• [RECORDS]
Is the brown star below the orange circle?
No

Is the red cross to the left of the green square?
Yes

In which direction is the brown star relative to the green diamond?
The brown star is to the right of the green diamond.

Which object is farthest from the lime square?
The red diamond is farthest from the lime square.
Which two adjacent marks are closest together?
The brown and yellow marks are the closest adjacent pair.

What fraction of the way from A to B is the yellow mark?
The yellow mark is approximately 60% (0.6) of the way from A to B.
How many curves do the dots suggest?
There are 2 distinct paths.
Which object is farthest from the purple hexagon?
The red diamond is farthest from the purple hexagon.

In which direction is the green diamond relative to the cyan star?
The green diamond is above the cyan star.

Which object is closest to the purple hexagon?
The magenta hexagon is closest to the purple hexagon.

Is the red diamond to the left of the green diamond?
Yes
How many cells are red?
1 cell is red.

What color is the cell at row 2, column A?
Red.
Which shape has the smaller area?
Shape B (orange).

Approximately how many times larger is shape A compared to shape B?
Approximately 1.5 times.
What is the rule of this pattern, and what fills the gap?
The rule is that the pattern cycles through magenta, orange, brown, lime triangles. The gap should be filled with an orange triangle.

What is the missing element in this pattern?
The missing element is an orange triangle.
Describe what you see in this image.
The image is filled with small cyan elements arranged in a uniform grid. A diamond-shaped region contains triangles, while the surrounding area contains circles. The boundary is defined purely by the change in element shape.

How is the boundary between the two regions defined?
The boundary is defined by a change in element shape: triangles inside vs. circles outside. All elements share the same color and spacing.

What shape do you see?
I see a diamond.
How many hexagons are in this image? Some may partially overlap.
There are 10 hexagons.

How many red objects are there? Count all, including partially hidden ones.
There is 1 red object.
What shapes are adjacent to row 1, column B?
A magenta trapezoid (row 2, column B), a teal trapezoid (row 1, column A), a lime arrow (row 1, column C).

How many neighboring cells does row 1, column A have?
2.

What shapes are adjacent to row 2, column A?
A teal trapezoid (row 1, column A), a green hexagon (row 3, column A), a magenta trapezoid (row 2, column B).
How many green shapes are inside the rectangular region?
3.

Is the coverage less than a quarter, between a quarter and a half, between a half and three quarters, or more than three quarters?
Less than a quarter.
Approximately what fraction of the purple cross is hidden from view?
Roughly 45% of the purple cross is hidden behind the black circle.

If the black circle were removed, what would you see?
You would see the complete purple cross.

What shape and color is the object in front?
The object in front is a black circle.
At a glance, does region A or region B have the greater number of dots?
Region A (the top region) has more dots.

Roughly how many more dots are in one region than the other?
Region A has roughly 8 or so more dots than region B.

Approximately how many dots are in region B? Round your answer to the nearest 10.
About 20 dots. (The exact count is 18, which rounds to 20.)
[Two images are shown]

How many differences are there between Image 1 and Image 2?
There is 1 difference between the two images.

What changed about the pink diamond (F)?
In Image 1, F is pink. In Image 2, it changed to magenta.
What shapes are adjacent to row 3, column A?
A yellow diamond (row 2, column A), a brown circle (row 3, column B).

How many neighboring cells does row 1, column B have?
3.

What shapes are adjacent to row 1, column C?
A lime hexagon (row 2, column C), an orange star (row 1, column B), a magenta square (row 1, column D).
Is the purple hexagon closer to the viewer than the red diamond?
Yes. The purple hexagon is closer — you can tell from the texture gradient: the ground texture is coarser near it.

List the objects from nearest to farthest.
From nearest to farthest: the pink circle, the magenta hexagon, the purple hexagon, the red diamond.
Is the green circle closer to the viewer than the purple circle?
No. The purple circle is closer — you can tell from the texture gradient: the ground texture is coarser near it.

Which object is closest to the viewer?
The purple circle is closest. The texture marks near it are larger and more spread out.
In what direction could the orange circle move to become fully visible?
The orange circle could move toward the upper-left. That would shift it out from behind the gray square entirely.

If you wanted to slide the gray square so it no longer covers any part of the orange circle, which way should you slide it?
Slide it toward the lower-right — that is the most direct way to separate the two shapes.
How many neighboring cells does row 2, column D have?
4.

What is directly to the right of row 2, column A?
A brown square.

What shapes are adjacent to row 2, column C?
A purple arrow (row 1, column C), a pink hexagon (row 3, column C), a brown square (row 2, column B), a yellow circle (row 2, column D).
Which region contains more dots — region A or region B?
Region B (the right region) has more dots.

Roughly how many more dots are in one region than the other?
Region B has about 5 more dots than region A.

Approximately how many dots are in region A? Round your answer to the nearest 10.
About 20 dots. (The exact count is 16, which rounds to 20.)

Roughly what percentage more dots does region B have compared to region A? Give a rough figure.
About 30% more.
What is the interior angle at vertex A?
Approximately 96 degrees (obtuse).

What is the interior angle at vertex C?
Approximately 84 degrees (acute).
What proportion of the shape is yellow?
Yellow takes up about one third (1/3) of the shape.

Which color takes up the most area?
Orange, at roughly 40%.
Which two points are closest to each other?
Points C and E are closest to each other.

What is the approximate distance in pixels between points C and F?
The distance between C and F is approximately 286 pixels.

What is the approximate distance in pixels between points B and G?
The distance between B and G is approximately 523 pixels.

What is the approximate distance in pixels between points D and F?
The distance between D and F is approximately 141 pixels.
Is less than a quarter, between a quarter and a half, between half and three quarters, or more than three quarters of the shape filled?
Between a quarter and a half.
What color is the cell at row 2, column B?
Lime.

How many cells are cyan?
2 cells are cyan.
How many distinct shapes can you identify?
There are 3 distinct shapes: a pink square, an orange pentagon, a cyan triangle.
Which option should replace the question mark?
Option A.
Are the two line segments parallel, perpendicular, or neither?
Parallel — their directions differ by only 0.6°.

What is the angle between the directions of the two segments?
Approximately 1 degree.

• [TASK TO COMPLETE]
Print out all the entries above exactly.

• [TASK ANSWER]
Is the brown star below the orange circle?
No

Is the red cross to the left of the green square?
Yes

In which direction is the brown star relative to the green diamond?
The brown star is to the right of the green diamond.

Which object is farthest from the lime square?
The red diamond is farthest from the lime square.
Which two adjacent marks are closest together?
The brown and yellow marks are the closest adjacent pair.

What fraction of the way from A to B is the yellow mark?
The yellow mark is approximately 60% (0.6) of the way from A to B.
How many curves do the dots suggest?
There are 2 distinct paths.
Which object is farthest from the purple hexagon?
The red diamond is farthest from the purple hexagon.

In which direction is the green diamond relative to the cyan star?
The green diamond is above the cyan star.

Which object is closest to the purple hexagon?
The magenta hexagon is closest to the purple hexagon.

Is the red diamond to the left of the green diamond?
Yes
How many cells are red?
1 cell is red.

What color is the cell at row 2, column A?
Red.
Which shape has the smaller area?
Shape B (orange).

Approximately how many times larger is shape A compared to shape B?
Approximately 1.5 times.
What is the rule of this pattern, and what fills the gap?
The rule is that the pattern cycles through magenta, orange, brown, lime triangles. The gap should be filled with an orange triangle.

What is the missing element in this pattern?
The missing element is an orange triangle.
Describe what you see in this image.
The image is filled with small cyan elements arranged in a uniform grid. A diamond-shaped region contains triangles, while the surrounding area contains circles. The boundary is defined purely by the change in element shape.

How is the boundary between the two regions defined?
The boundary is defined by a change in element shape: triangles inside vs. circles outside. All elements share the same color and spacing.

What shape do you see?
I see a diamond.
How many hexagons are in this image? Some may partially overlap.
There are 10 hexagons.

How many red objects are there? Count all, including partially hidden ones.
There is 1 red object.
What shapes are adjacent to row 1, column B?
A magenta trapezoid (row 2, column B), a teal trapezoid (row 1, column A), a lime arrow (row 1, column C).

How many neighboring cells does row 1, column A have?
2.

What shapes are adjacent to row 2, column A?
A teal trapezoid (row 1, column A), a green hexagon (row 3, column A), a magenta trapezoid (row 2, column B).
How many green shapes are inside the rectangular region?
3.

Is the coverage less than a quarter, between a quarter and a half, between a half and three quarters, or more than three quarters?
Less than a quarter.
Approximately what fraction of the purple cross is hidden from view?
Roughly 45% of the purple cross is hidden behind the black circle.

If the black circle were removed, what would you see?
You would see the complete purple cross.

What shape and color is the object in front?
The object in front is a black circle.
At a glance, does region A or region B have the greater number of dots?
Region A (the top region) has more dots.

Roughly how many more dots are in one region than the other?
Region A has roughly 8 or so more dots than region B.

Approximately how many dots are in region B? Round your answer to the nearest 10.
About 20 dots. (The exact count is 18, which rounds to 20.)
[Two images are shown]

How many differences are there between Image 1 and Image 2?
There is 1 difference between the two images.

What changed about the pink diamond (F)?
In Image 1, F is pink. In Image 2, it changed to magenta.
What shapes are adjacent to row 3, column A?
A yellow diamond (row 2, column A), a brown circle (row 3, column B).

How many neighboring cells does row 1, column B have?
3.

What shapes are adjacent to row 1, column C?
A lime hexagon (row 2, column C), an orange star (row 1, column B), a magenta square (row 1, column D).
Is the purple hexagon closer to the viewer than the red diamond?
Yes. The purple hexagon is closer — you can tell from the texture gradient: the ground texture is coarser near it.

List the objects from nearest to farthest.
From nearest to farthest: the pink circle, the magenta hexagon, the purple hexagon, the red diamond.
Is the green circle closer to the viewer than the purple circle?
No. The purple circle is closer — you can tell from the texture gradient: the ground texture is coarser near it.

Which object is closest to the viewer?
The purple circle is closest. The texture marks near it are larger and more spread out.
In what direction could the orange circle move to become fully visible?
The orange circle could move toward the upper-left. That would shift it out from behind the gray square entirely.

If you wanted to slide the gray square so it no longer covers any part of the orange circle, which way should you slide it?
Slide it toward the lower-right — that is the most direct way to separate the two shapes.
How many neighboring cells does row 2, column D have?
4.

What is directly to the right of row 2, column A?
A brown square.

What shapes are adjacent to row 2, column C?
A purple arrow (row 1, column C), a pink hexagon (row 3, column C), a brown square (row 2, column B), a yellow circle (row 2, column D).
Which region contains more dots — region A or region B?
Region B (the right region) has more dots.

Roughly how many more dots are in one region than the other?
Region B has about 5 more dots than region A.

Approximately how many dots are in region A? Round your answer to the nearest 10.
About 20 dots. (The exact count is 16, which rounds to 20.)

Roughly what percentage more dots does region B have compared to region A? Give a rough figure.
About 30% more.
What is the interior angle at vertex A?
Approximately 96 degrees (obtuse).

What is the interior angle at vertex C?
Approximately 84 degrees (acute).
What proportion of the shape is yellow?
Yellow takes up about one third (1/3) of the shape.

Which color takes up the most area?
Orange, at roughly 40%.
Which two points are closest to each other?
Points C and E are closest to each other.

What is the approximate distance in pixels between points C and F?
The distance between C and F is approximately 286 pixels.

What is the approximate distance in pixels between points B and G?
The distance between B and G is approximately 523 pixels.

What is the approximate distance in pixels between points D and F?
The distance between D and F is approximately 141 pixels.
Is less than a quarter, between a quarter and a half, between half and three quarters, or more than three quarters of the shape filled?
Between a quarter and a half.
What color is the cell at row 2, column B?
Lime.

How many cells are cyan?
2 cells are cyan.
How many distinct shapes can you identify?
There are 3 distinct shapes: a pink square, an orange pentagon, a cyan triangle.
Which option should replace the question mark?
Option A.
Are the two line segments parallel, perpendicular, or neither?
Parallel — their directions differ by only 0.6°.

What is the angle between the directions of the two segments?
Approximately 1 degree.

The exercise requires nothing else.